Every entry below must be repeated exactly; skip the pictures.

━━ Supplied material

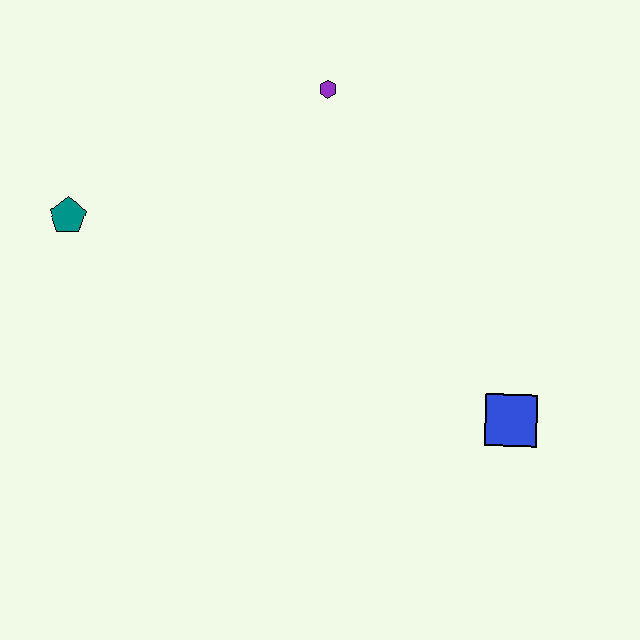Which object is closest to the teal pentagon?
The purple hexagon is closest to the teal pentagon.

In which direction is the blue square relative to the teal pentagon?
The blue square is to the right of the teal pentagon.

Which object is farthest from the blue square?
The teal pentagon is farthest from the blue square.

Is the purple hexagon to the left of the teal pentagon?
No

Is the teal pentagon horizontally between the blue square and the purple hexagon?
No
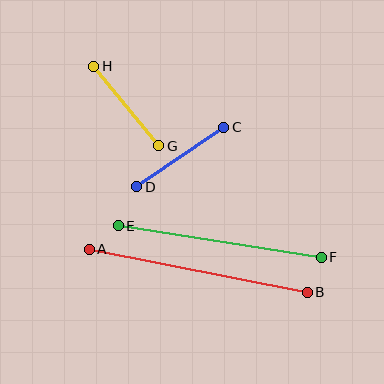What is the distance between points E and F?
The distance is approximately 206 pixels.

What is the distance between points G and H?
The distance is approximately 103 pixels.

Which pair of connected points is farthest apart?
Points A and B are farthest apart.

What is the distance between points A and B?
The distance is approximately 222 pixels.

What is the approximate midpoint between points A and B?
The midpoint is at approximately (198, 271) pixels.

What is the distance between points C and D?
The distance is approximately 106 pixels.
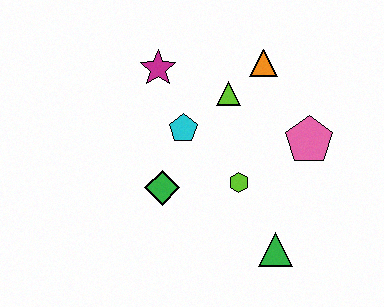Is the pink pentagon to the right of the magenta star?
Yes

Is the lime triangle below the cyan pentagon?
No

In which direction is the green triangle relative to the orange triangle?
The green triangle is below the orange triangle.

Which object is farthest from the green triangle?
The magenta star is farthest from the green triangle.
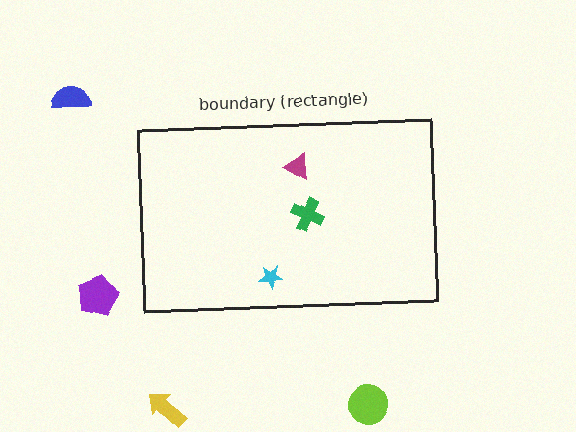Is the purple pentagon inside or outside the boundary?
Outside.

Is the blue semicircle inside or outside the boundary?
Outside.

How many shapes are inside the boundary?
3 inside, 4 outside.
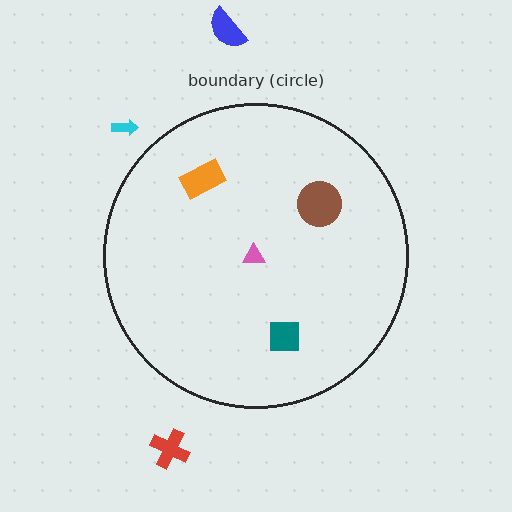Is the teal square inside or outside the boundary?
Inside.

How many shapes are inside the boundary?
4 inside, 3 outside.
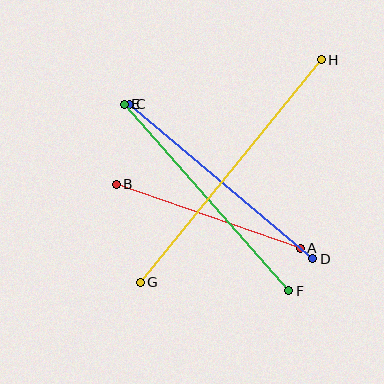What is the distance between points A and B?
The distance is approximately 195 pixels.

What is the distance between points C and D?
The distance is approximately 240 pixels.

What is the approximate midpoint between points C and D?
The midpoint is at approximately (221, 182) pixels.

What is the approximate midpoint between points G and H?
The midpoint is at approximately (231, 171) pixels.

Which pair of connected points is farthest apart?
Points G and H are farthest apart.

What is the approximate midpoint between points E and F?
The midpoint is at approximately (206, 197) pixels.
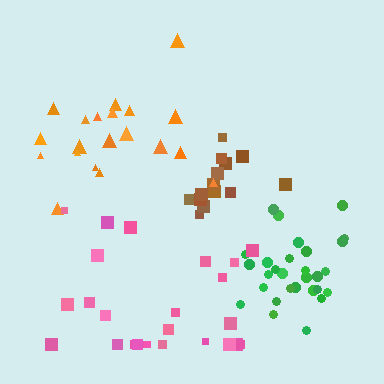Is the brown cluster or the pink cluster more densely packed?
Brown.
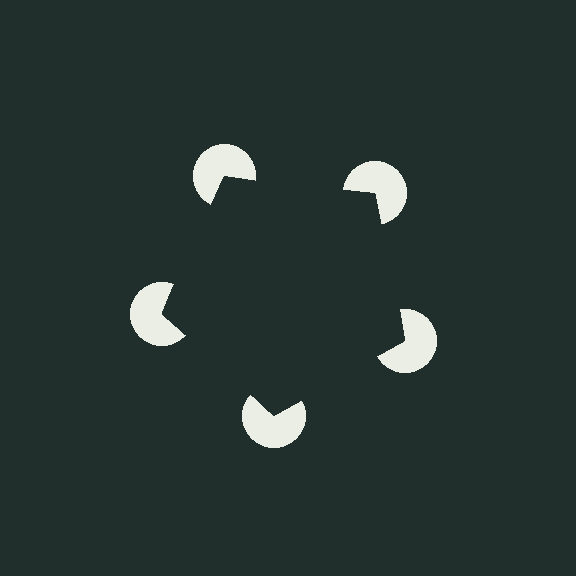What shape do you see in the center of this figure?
An illusory pentagon — its edges are inferred from the aligned wedge cuts in the pac-man discs, not physically drawn.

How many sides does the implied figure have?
5 sides.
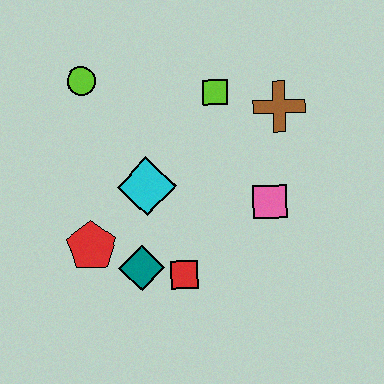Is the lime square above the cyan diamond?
Yes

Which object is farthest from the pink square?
The lime circle is farthest from the pink square.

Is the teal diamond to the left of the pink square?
Yes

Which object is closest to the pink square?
The brown cross is closest to the pink square.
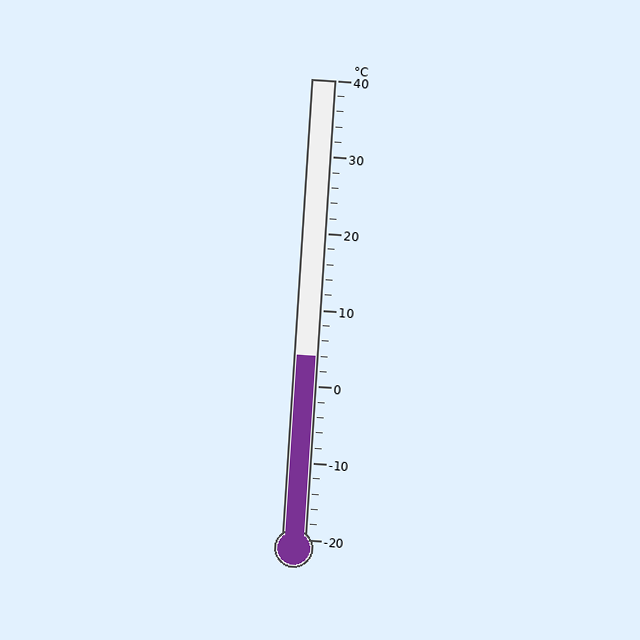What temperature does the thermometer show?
The thermometer shows approximately 4°C.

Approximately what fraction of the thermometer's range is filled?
The thermometer is filled to approximately 40% of its range.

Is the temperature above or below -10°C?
The temperature is above -10°C.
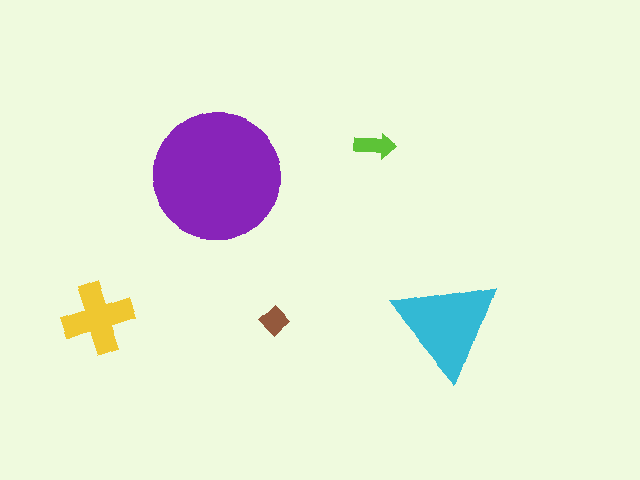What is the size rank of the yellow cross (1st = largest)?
3rd.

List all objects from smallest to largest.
The brown diamond, the lime arrow, the yellow cross, the cyan triangle, the purple circle.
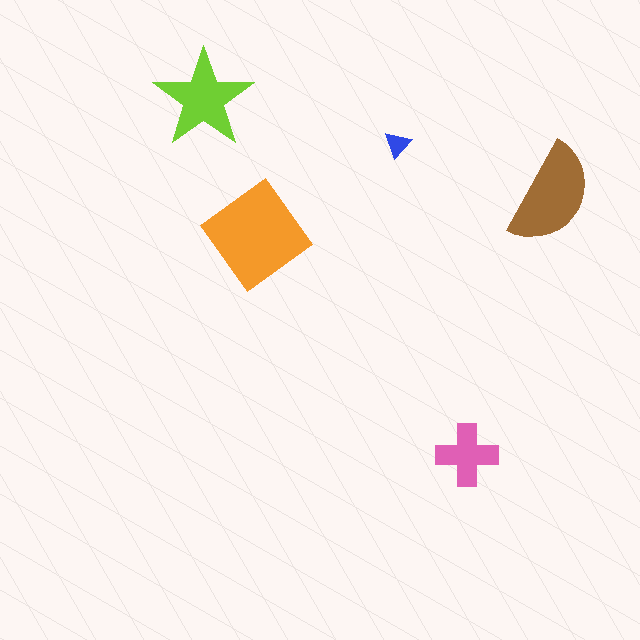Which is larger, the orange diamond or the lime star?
The orange diamond.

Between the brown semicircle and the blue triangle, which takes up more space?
The brown semicircle.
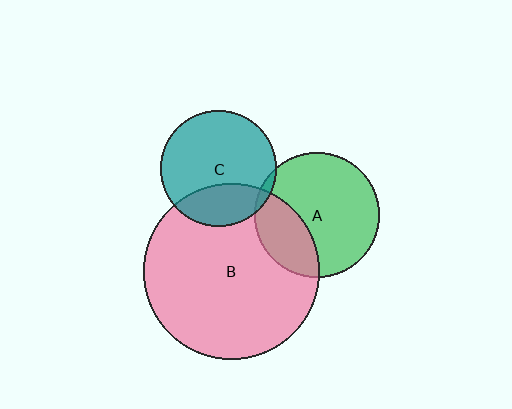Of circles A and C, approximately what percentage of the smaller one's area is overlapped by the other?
Approximately 5%.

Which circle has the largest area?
Circle B (pink).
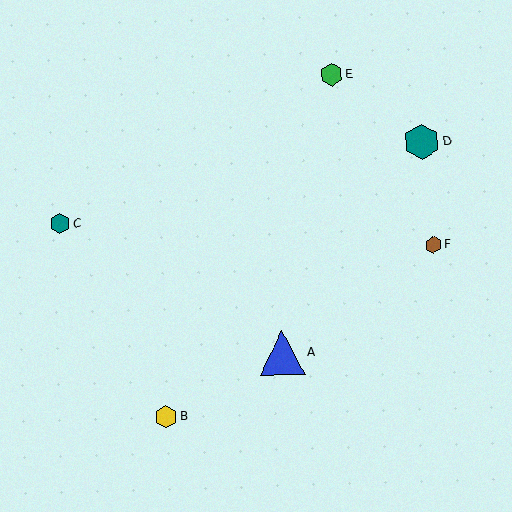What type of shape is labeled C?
Shape C is a teal hexagon.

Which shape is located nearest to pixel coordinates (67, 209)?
The teal hexagon (labeled C) at (60, 224) is nearest to that location.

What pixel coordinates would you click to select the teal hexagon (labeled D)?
Click at (422, 142) to select the teal hexagon D.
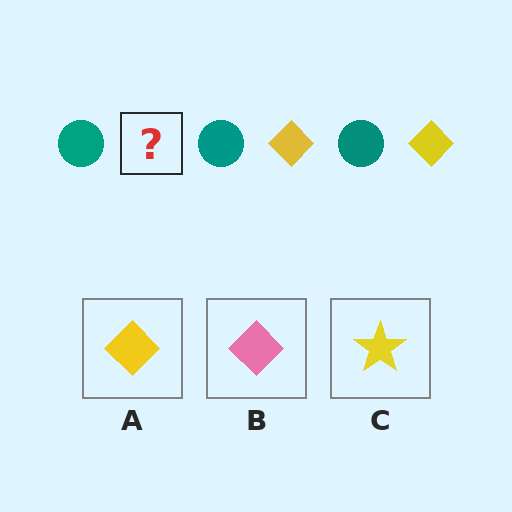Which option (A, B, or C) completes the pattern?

━━━━

Response to this task:
Which object is closest to the teal pentagon?
The purple hexagon is closest to the teal pentagon.

In which direction is the blue square relative to the teal pentagon?
The blue square is to the right of the teal pentagon.

Which object is farthest from the blue square?
The teal pentagon is farthest from the blue square.

Is the purple hexagon to the left of the teal pentagon?
No

Is the teal pentagon horizontally between the blue square and the purple hexagon?
No
What is the distance between points E and F?
The distance is approximately 206 pixels.

What is the distance between points G and H?
The distance is approximately 103 pixels.

Which pair of connected points is farthest apart?
Points A and B are farthest apart.

What is the distance between points A and B?
The distance is approximately 222 pixels.

What is the approximate midpoint between points A and B?
The midpoint is at approximately (198, 271) pixels.

What is the distance between points C and D?
The distance is approximately 106 pixels.
Is the pink pentagon to the right of the magenta star?
Yes

Is the lime triangle below the cyan pentagon?
No

In which direction is the green triangle relative to the orange triangle?
The green triangle is below the orange triangle.

Which object is farthest from the green triangle?
The magenta star is farthest from the green triangle.
Is the purple pentagon inside or outside the boundary?
Outside.

Is the blue semicircle inside or outside the boundary?
Outside.

How many shapes are inside the boundary?
3 inside, 4 outside.
Is the teal square inside or outside the boundary?
Inside.

How many shapes are inside the boundary?
4 inside, 3 outside.
What is the distance between points A and B?
The distance is approximately 195 pixels.

What is the distance between points C and D?
The distance is approximately 240 pixels.

What is the approximate midpoint between points C and D?
The midpoint is at approximately (221, 182) pixels.

What is the approximate midpoint between points G and H?
The midpoint is at approximately (231, 171) pixels.

Which pair of connected points is farthest apart?
Points G and H are farthest apart.

What is the approximate midpoint between points E and F?
The midpoint is at approximately (206, 197) pixels.
Is the brown cluster or the pink cluster more densely packed?
Brown.
What shape do you see in the center of this figure?
An illusory pentagon — its edges are inferred from the aligned wedge cuts in the pac-man discs, not physically drawn.

How many sides does the implied figure have?
5 sides.
Is the lime square above the cyan diamond?
Yes

Which object is farthest from the pink square?
The lime circle is farthest from the pink square.

Is the teal diamond to the left of the pink square?
Yes

Which object is closest to the pink square?
The brown cross is closest to the pink square.
What temperature does the thermometer show?
The thermometer shows approximately 4°C.

Approximately what fraction of the thermometer's range is filled?
The thermometer is filled to approximately 40% of its range.

Is the temperature above or below -10°C?
The temperature is above -10°C.
What is the size rank of the yellow cross (1st = largest)?
3rd.

List all objects from smallest to largest.
The brown diamond, the lime arrow, the yellow cross, the cyan triangle, the purple circle.
Which is larger, the orange diamond or the lime star?
The orange diamond.

Between the brown semicircle and the blue triangle, which takes up more space?
The brown semicircle.
Of circles A and C, approximately what percentage of the smaller one's area is overlapped by the other?
Approximately 5%.

Which circle has the largest area?
Circle B (pink).
What type of shape is labeled C?
Shape C is a teal hexagon.

Which shape is located nearest to pixel coordinates (67, 209)?
The teal hexagon (labeled C) at (60, 224) is nearest to that location.

What pixel coordinates would you click to select the teal hexagon (labeled D)?
Click at (422, 142) to select the teal hexagon D.
Which option (A, B, or C) completes the pattern?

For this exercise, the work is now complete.